* PROBLEM TO WORK ON *
Could you copy, word for word, only the lines from the one containing "What is the approximate midpoint between points A" through the last line of the records below, both included?
------------------------------------------------
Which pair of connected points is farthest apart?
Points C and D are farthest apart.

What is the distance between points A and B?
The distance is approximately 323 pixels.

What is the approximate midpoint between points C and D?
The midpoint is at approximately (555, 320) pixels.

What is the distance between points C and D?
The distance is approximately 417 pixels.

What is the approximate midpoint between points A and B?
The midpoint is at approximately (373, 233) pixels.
------------------------------------------------
* SOLUTION TO THIS PROBLEM *
What is the approximate midpoint between points A and B?
The midpoint is at approximately (373, 233) pixels.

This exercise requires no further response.